(Dataset items about geometric figures)
+++++
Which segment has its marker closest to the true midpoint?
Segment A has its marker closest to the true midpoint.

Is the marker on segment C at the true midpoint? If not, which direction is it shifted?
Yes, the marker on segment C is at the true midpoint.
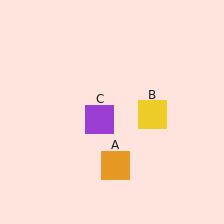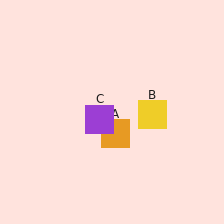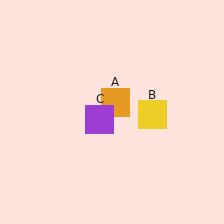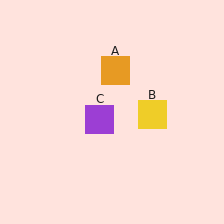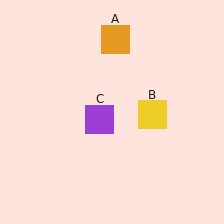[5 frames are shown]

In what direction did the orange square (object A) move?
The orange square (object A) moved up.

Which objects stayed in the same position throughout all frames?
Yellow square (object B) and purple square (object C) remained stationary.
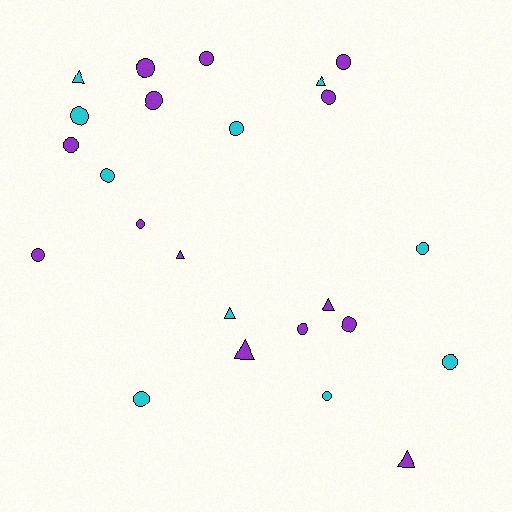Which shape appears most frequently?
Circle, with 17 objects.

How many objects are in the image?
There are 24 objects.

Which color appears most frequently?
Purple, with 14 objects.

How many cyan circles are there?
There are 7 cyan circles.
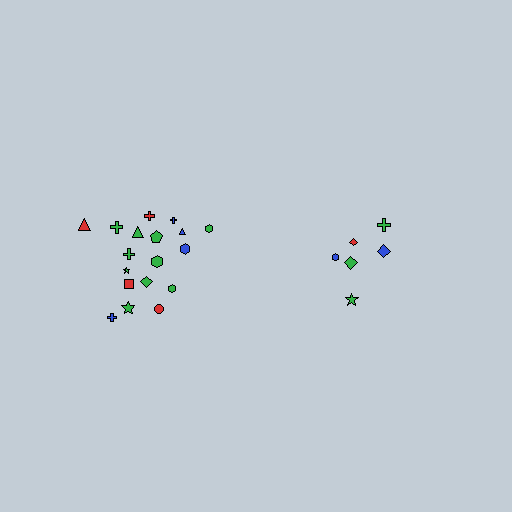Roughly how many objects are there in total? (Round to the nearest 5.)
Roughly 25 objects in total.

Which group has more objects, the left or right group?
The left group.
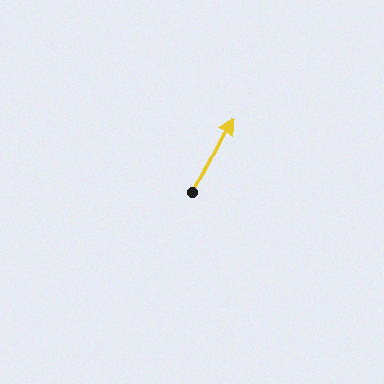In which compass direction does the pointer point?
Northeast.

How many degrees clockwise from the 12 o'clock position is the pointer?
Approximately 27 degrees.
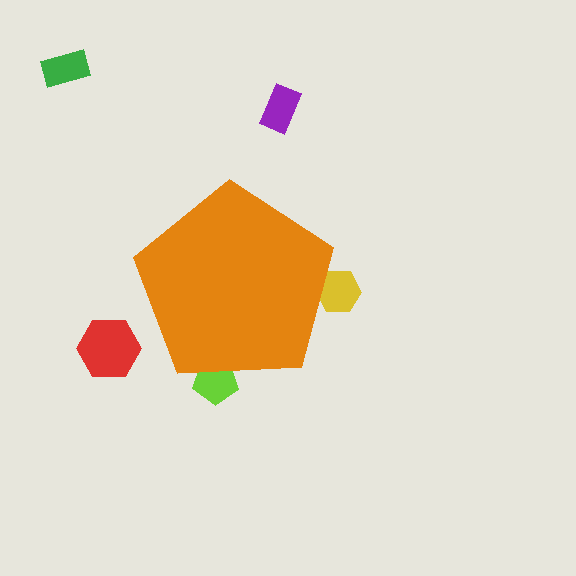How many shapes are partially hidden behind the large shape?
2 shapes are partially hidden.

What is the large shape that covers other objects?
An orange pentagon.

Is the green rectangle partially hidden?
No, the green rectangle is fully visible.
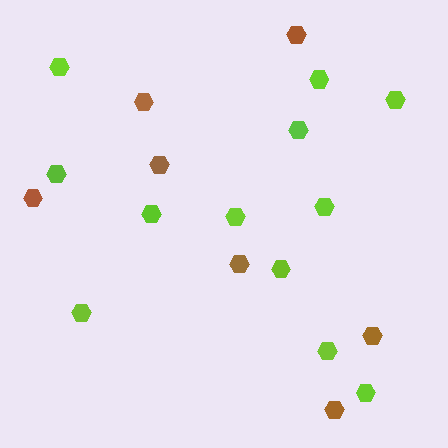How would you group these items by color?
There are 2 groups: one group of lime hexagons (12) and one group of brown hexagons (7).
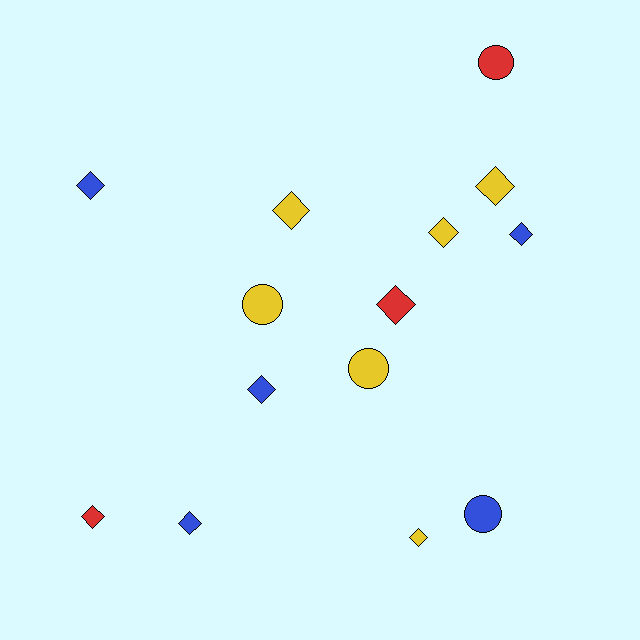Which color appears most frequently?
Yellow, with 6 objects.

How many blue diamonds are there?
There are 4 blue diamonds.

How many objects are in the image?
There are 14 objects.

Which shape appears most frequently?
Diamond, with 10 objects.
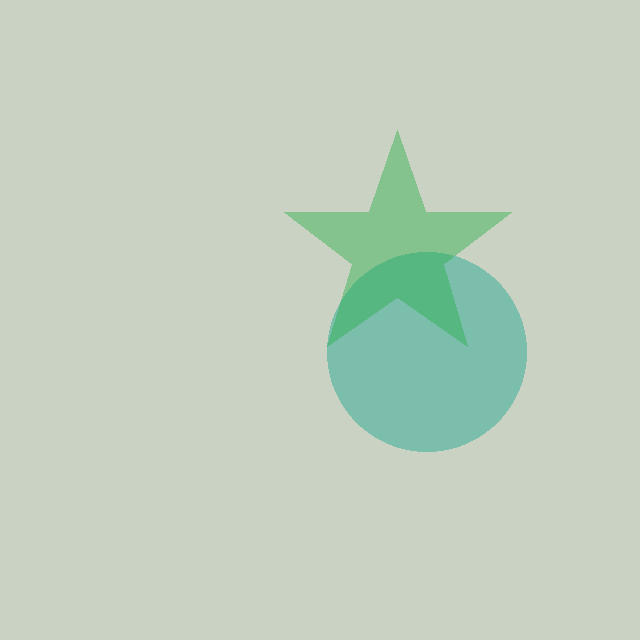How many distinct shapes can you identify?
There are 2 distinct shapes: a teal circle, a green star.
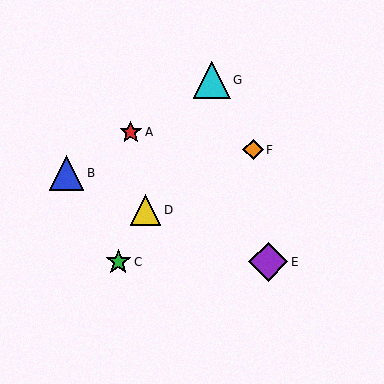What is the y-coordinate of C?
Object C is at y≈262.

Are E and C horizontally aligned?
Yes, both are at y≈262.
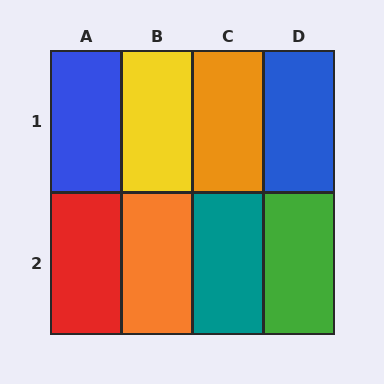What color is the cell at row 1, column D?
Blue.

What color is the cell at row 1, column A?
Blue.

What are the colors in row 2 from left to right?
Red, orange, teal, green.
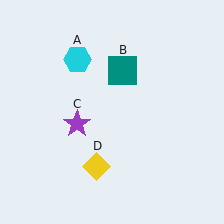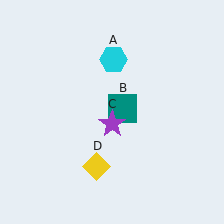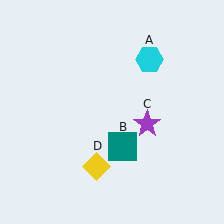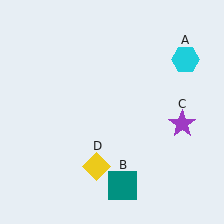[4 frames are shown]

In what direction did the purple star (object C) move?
+++++
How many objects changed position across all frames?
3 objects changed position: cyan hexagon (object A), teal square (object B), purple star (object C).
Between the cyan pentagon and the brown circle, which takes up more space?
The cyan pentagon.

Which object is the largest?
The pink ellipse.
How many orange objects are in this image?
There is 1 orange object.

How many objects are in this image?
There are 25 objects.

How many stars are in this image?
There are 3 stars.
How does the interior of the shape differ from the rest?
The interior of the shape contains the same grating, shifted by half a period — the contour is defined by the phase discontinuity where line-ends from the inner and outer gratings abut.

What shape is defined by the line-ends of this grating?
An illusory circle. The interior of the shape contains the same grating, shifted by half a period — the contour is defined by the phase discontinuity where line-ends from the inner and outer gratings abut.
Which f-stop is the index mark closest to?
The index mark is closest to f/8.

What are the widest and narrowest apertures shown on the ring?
+++++
Do this -
Starting with the line that contains "How many stars are in this image?", repeat each line exactly, and stop once the line that contains "What are the widest" has been repeated.

Expected answer -
How many stars are in this image?
There are 3 stars.
How does the interior of the shape differ from the rest?
The interior of the shape contains the same grating, shifted by half a period — the contour is defined by the phase discontinuity where line-ends from the inner and outer gratings abut.

What shape is defined by the line-ends of this grating?
An illusory circle. The interior of the shape contains the same grating, shifted by half a period — the contour is defined by the phase discontinuity where line-ends from the inner and outer gratings abut.
Which f-stop is the index mark closest to?
The index mark is closest to f/8.

What are the widest and narrowest apertures shown on the ring?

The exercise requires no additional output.